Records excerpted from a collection
══════════════════════════════

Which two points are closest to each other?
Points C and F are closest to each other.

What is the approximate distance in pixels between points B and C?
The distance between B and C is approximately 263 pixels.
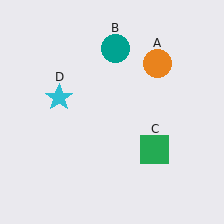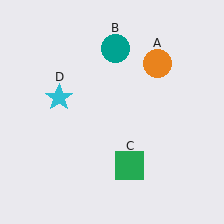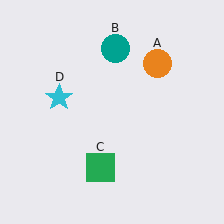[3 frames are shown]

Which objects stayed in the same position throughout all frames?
Orange circle (object A) and teal circle (object B) and cyan star (object D) remained stationary.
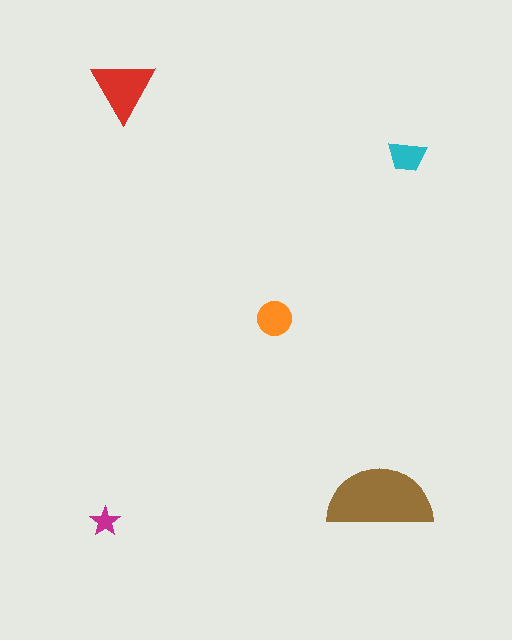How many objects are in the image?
There are 5 objects in the image.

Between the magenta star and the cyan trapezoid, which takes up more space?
The cyan trapezoid.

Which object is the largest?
The brown semicircle.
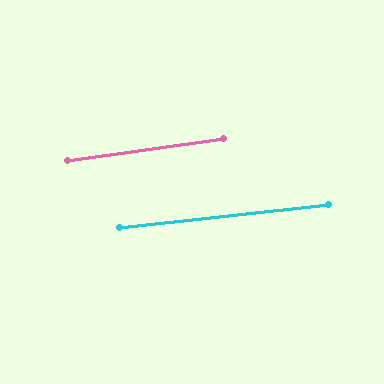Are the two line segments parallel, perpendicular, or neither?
Parallel — their directions differ by only 1.8°.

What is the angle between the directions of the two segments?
Approximately 2 degrees.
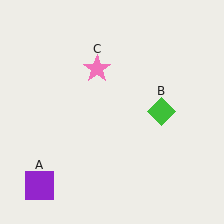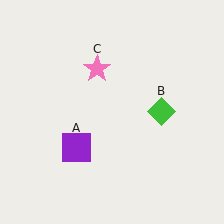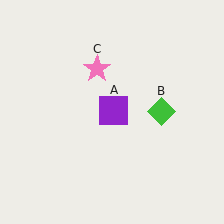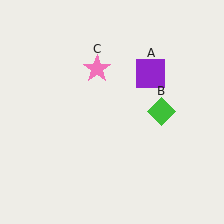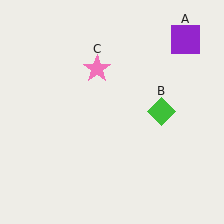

══════════════════════════════

Make an exact copy of the whole listing, but don't bring over any pictures.

Which two points are closest to each other?
Points C and F are closest to each other.

What is the approximate distance in pixels between points B and C?
The distance between B and C is approximately 263 pixels.
[3 frames are shown]

Which objects stayed in the same position throughout all frames?
Orange circle (object A) and teal circle (object B) and cyan star (object D) remained stationary.
How many objects are in the image?
There are 5 objects in the image.

Between the magenta star and the cyan trapezoid, which takes up more space?
The cyan trapezoid.

Which object is the largest?
The brown semicircle.
Are the two line segments parallel, perpendicular, or neither?
Parallel — their directions differ by only 1.8°.

What is the angle between the directions of the two segments?
Approximately 2 degrees.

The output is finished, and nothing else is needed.